# The records start

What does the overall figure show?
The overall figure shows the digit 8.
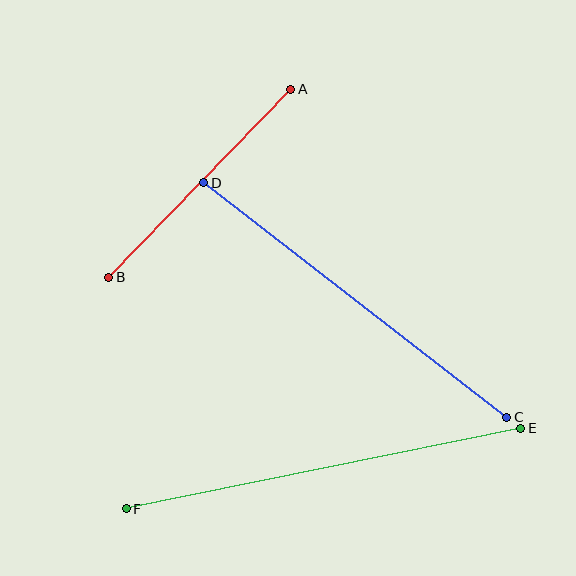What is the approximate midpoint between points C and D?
The midpoint is at approximately (355, 300) pixels.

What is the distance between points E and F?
The distance is approximately 402 pixels.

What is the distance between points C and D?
The distance is approximately 383 pixels.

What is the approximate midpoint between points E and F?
The midpoint is at approximately (324, 469) pixels.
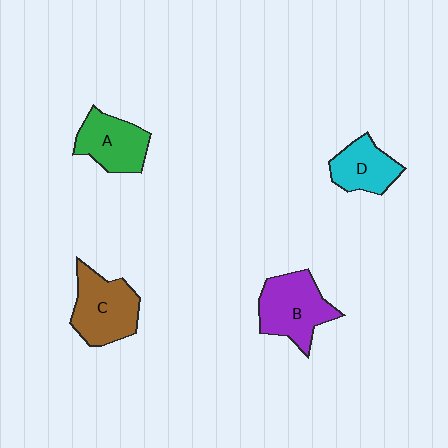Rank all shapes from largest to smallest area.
From largest to smallest: B (purple), C (brown), A (green), D (cyan).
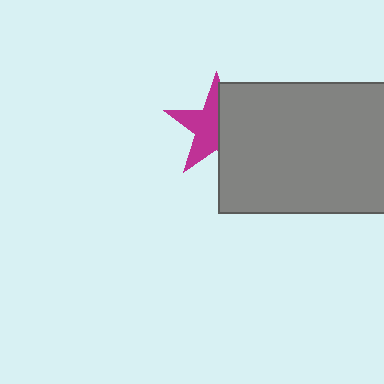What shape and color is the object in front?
The object in front is a gray rectangle.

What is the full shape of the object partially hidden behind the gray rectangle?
The partially hidden object is a magenta star.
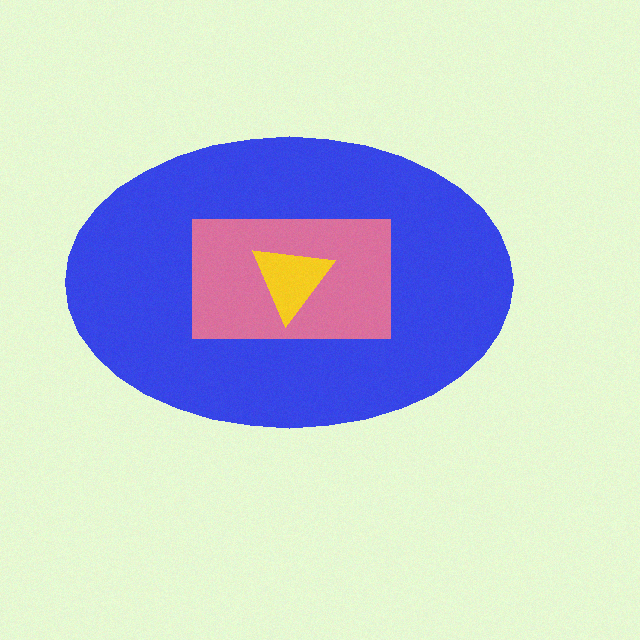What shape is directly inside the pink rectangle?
The yellow triangle.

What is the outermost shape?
The blue ellipse.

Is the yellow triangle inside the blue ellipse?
Yes.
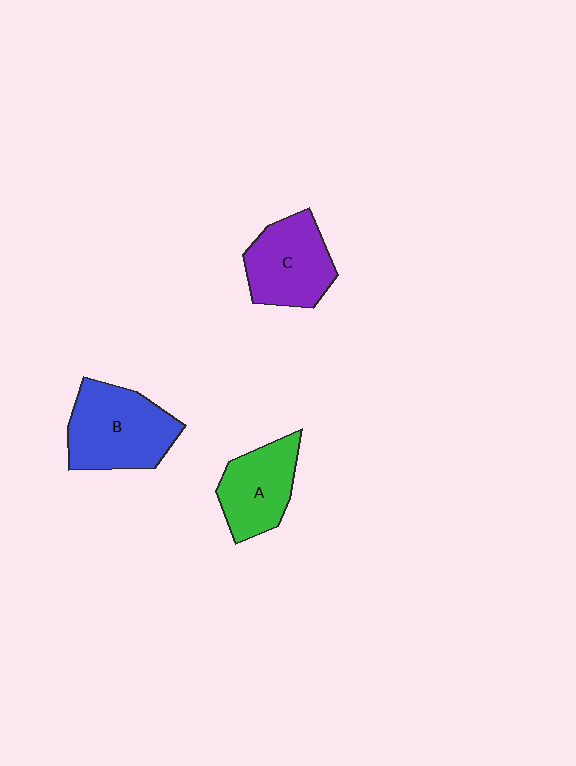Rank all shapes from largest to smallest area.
From largest to smallest: B (blue), C (purple), A (green).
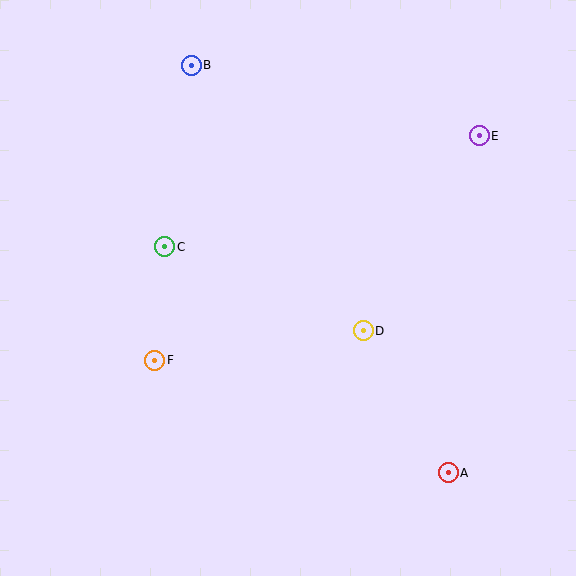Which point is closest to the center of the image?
Point D at (363, 331) is closest to the center.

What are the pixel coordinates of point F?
Point F is at (155, 360).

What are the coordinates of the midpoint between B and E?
The midpoint between B and E is at (335, 101).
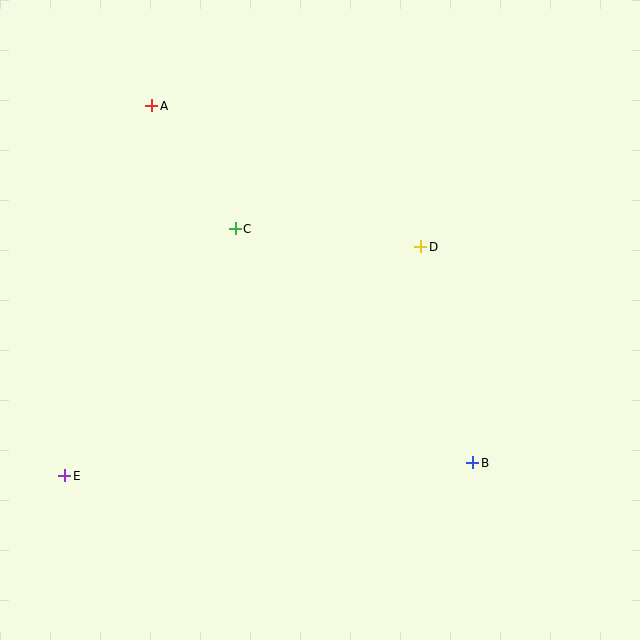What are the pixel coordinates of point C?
Point C is at (235, 229).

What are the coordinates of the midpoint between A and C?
The midpoint between A and C is at (193, 167).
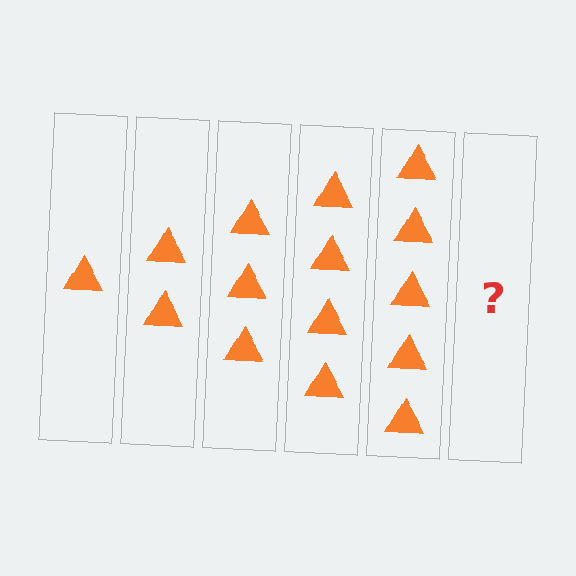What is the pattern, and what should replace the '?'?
The pattern is that each step adds one more triangle. The '?' should be 6 triangles.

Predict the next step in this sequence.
The next step is 6 triangles.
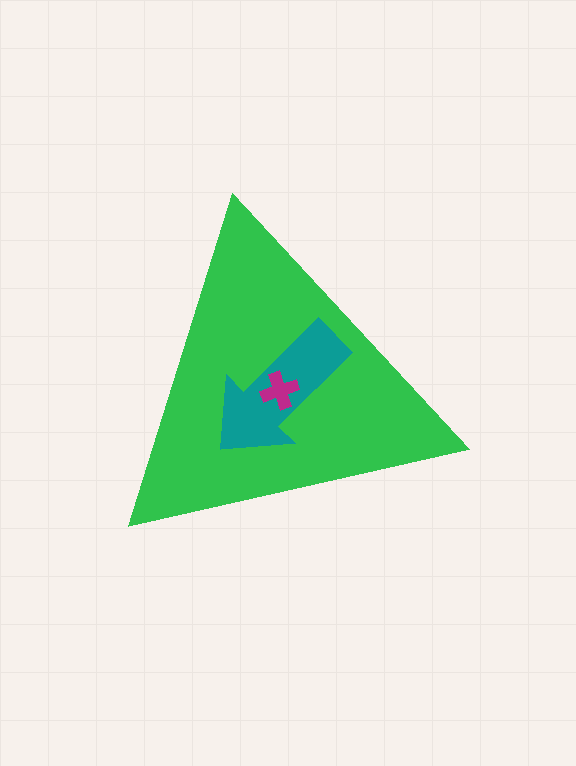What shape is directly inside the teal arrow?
The magenta cross.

# The records end

Leave out the pictures and retype every line above exactly.

Task answer:
What does the overall figure show?
The overall figure shows the digit 8.
What is the approximate midpoint between points C and D?
The midpoint is at approximately (355, 300) pixels.

What is the distance between points E and F?
The distance is approximately 402 pixels.

What is the distance between points C and D?
The distance is approximately 383 pixels.

What is the approximate midpoint between points E and F?
The midpoint is at approximately (324, 469) pixels.
Rank all shapes from largest to smallest area.
From largest to smallest: B (purple), C (brown), A (green), D (cyan).
What shape and color is the object in front?
The object in front is a gray rectangle.

What is the full shape of the object partially hidden behind the gray rectangle?
The partially hidden object is a magenta star.
What shape is directly inside the pink rectangle?
The yellow triangle.

What is the outermost shape?
The blue ellipse.

Is the yellow triangle inside the blue ellipse?
Yes.
Rank all shapes from largest to smallest area.
From largest to smallest: B (blue), C (purple), A (green).
Which point is closest to the center of the image?
Point D at (363, 331) is closest to the center.

What are the pixel coordinates of point F?
Point F is at (155, 360).

What are the coordinates of the midpoint between B and E?
The midpoint between B and E is at (335, 101).
What are the pixel coordinates of point C?
Point C is at (235, 229).

What are the coordinates of the midpoint between A and C?
The midpoint between A and C is at (193, 167).
What is the pattern, and what should replace the '?'?
The pattern is that each step adds one more triangle. The '?' should be 6 triangles.

Predict the next step in this sequence.
The next step is 6 triangles.
What shape is directly inside the teal arrow?
The magenta cross.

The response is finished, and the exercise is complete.